Geometric perception data:
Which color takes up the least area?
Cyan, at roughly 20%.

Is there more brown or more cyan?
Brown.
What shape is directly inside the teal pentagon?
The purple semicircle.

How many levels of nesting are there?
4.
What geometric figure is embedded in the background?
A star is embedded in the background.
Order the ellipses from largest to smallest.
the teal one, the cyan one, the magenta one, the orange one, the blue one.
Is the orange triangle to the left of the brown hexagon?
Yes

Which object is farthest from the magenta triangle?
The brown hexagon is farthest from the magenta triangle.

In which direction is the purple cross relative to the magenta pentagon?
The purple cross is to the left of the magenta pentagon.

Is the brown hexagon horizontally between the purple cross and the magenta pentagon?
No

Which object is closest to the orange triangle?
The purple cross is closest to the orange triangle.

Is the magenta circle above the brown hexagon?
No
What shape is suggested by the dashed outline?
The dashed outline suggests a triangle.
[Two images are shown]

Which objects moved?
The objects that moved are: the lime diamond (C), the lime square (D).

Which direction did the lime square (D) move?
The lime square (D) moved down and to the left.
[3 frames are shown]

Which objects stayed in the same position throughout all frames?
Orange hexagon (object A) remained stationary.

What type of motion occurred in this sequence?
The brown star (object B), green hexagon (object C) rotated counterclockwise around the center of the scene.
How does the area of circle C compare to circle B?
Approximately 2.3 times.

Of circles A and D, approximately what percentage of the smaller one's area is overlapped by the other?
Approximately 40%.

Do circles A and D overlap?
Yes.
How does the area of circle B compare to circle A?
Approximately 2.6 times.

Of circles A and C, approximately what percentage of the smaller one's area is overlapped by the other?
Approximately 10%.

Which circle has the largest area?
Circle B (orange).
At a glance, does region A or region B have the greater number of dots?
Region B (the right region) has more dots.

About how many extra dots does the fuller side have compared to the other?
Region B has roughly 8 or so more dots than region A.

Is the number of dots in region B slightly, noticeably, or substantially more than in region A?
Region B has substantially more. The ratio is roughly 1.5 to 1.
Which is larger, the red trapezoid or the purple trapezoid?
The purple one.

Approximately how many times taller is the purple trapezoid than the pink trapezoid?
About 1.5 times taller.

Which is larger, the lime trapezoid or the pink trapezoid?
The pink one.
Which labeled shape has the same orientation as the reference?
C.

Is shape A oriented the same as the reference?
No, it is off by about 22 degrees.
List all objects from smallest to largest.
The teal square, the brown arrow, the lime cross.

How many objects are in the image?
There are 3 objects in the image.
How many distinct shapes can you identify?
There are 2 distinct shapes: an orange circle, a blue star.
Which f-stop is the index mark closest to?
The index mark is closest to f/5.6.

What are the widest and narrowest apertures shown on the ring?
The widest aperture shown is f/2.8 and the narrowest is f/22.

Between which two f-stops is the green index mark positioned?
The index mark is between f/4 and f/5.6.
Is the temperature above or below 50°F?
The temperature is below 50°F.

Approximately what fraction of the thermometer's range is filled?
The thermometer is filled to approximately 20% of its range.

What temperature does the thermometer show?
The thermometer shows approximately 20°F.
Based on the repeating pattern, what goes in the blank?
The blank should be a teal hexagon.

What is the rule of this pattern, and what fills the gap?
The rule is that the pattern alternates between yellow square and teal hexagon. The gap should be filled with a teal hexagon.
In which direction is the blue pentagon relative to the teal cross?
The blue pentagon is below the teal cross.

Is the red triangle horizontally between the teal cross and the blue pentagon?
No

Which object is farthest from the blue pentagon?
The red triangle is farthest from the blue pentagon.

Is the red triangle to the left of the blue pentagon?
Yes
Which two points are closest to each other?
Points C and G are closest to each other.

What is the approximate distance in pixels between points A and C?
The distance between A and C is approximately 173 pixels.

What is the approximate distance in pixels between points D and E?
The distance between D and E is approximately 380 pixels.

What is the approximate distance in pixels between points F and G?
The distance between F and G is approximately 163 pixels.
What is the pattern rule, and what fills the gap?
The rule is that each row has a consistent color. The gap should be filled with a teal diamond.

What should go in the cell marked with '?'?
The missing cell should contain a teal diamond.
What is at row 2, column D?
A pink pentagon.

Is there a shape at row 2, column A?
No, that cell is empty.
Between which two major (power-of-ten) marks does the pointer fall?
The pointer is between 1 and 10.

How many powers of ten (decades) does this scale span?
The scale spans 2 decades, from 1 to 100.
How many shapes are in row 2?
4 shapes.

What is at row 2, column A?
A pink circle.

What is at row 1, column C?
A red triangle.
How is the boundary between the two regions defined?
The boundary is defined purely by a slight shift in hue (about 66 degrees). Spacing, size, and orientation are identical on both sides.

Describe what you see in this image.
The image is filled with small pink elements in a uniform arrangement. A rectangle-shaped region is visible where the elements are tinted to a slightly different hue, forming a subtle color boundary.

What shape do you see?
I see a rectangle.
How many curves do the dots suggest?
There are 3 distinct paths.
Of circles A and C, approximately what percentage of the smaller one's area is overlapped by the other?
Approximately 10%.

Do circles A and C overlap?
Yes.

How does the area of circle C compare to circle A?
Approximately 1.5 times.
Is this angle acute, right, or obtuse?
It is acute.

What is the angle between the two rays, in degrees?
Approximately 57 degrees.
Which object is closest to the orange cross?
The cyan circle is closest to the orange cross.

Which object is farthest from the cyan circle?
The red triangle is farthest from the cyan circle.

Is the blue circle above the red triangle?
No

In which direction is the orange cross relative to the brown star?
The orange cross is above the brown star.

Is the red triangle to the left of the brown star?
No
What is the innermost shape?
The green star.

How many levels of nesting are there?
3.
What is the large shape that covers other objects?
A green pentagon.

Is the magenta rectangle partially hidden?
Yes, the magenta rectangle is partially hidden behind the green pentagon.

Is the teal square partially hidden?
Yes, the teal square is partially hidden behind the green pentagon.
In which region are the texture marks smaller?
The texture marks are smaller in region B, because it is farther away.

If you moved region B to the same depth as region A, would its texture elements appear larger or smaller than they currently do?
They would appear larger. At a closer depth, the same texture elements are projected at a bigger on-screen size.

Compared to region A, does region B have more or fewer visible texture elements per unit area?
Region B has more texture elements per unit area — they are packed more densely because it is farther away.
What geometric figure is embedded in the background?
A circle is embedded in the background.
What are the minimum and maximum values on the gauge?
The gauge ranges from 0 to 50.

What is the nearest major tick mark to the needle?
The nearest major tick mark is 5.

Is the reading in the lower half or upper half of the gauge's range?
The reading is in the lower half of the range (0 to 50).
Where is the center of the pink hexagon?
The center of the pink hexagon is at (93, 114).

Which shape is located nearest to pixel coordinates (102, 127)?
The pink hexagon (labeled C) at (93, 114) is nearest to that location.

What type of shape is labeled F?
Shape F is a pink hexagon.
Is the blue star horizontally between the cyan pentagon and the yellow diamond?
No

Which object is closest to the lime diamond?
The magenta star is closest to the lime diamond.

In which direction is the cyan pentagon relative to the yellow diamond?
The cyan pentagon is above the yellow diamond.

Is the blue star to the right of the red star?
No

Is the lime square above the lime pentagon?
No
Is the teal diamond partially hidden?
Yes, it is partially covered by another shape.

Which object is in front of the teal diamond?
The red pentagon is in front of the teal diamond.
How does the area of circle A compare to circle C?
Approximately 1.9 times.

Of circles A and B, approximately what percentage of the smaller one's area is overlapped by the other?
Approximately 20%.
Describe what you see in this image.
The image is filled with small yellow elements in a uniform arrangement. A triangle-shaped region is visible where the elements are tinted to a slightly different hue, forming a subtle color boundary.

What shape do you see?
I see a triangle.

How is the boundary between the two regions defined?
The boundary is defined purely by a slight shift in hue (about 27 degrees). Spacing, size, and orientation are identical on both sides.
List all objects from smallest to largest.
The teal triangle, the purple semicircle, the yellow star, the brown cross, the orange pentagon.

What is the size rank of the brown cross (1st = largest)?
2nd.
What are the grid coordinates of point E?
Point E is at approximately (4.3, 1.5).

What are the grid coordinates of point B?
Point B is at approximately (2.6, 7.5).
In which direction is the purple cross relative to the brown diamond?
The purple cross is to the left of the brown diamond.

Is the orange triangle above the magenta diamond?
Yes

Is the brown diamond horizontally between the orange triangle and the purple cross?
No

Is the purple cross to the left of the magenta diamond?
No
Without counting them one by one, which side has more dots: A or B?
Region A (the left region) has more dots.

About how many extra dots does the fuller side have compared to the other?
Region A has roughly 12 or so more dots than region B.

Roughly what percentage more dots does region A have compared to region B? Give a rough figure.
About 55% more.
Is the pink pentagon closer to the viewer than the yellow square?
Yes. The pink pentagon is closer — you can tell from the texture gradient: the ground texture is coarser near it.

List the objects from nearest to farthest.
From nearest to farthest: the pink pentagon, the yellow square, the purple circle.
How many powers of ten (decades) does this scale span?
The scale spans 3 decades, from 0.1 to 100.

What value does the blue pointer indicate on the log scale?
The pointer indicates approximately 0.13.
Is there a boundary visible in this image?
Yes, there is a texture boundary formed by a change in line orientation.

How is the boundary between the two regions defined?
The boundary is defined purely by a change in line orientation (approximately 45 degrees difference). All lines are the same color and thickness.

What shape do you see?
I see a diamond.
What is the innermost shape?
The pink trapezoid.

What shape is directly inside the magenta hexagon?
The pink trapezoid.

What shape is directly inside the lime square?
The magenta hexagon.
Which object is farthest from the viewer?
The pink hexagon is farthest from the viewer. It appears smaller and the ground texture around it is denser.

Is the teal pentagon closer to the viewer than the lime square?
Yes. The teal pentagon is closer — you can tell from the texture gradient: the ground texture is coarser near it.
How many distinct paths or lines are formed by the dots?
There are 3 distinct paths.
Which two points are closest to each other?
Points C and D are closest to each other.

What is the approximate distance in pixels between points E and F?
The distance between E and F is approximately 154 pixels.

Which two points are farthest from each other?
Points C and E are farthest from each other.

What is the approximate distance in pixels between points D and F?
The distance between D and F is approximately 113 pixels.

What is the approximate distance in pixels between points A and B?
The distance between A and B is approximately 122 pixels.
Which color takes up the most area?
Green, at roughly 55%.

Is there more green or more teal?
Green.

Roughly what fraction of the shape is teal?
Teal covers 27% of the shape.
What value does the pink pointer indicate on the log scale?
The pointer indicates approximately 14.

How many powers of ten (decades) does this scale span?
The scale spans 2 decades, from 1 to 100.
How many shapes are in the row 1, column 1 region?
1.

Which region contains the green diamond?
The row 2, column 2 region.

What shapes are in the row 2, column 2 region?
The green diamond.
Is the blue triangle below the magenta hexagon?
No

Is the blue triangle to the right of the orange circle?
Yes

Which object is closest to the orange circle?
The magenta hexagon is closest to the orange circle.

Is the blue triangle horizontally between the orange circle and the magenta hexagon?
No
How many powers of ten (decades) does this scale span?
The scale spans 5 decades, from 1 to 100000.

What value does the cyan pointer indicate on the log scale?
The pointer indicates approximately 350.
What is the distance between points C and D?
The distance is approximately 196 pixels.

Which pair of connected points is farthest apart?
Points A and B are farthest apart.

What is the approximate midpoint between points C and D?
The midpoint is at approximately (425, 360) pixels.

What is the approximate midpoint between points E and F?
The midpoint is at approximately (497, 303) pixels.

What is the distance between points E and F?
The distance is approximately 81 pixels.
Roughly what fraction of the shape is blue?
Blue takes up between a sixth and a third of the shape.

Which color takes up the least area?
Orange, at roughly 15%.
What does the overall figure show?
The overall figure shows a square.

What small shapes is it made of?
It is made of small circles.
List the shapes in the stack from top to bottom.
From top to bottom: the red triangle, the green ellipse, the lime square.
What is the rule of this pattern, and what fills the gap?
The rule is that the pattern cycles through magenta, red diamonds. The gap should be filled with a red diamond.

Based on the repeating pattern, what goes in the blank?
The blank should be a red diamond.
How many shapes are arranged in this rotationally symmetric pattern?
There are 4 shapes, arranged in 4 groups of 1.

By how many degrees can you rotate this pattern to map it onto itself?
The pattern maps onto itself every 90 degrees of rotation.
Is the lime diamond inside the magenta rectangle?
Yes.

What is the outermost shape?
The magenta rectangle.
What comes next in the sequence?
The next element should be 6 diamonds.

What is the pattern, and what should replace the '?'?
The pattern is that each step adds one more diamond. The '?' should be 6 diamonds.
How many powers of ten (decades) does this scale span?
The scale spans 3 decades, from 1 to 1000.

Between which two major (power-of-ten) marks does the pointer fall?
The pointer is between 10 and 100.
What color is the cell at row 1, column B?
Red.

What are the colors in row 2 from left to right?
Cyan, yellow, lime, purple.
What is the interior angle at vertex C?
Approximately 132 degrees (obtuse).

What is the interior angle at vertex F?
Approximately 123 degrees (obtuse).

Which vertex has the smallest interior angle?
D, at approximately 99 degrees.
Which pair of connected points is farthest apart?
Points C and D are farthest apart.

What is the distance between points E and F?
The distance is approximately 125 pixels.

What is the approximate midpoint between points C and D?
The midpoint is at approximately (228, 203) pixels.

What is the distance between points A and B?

WHAT YOU HAVE TO DO:
Lines from the top of the entries through the line with "[3 frames are shown]" are to be transcribed exactly, and nothing more.

ANSWER IN FULL:
Which color takes up the least area?
Cyan, at roughly 20%.

Is there more brown or more cyan?
Brown.
What shape is directly inside the teal pentagon?
The purple semicircle.

How many levels of nesting are there?
4.
What geometric figure is embedded in the background?
A star is embedded in the background.
Order the ellipses from largest to smallest.
the teal one, the cyan one, the magenta one, the orange one, the blue one.
Is the orange triangle to the left of the brown hexagon?
Yes

Which object is farthest from the magenta triangle?
The brown hexagon is farthest from the magenta triangle.

In which direction is the purple cross relative to the magenta pentagon?
The purple cross is to the left of the magenta pentagon.

Is the brown hexagon horizontally between the purple cross and the magenta pentagon?
No

Which object is closest to the orange triangle?
The purple cross is closest to the orange triangle.

Is the magenta circle above the brown hexagon?
No
What shape is suggested by the dashed outline?
The dashed outline suggests a triangle.
[Two images are shown]

Which objects moved?
The objects that moved are: the lime diamond (C), the lime square (D).

Which direction did the lime square (D) move?
The lime square (D) moved down and to the left.
[3 frames are shown]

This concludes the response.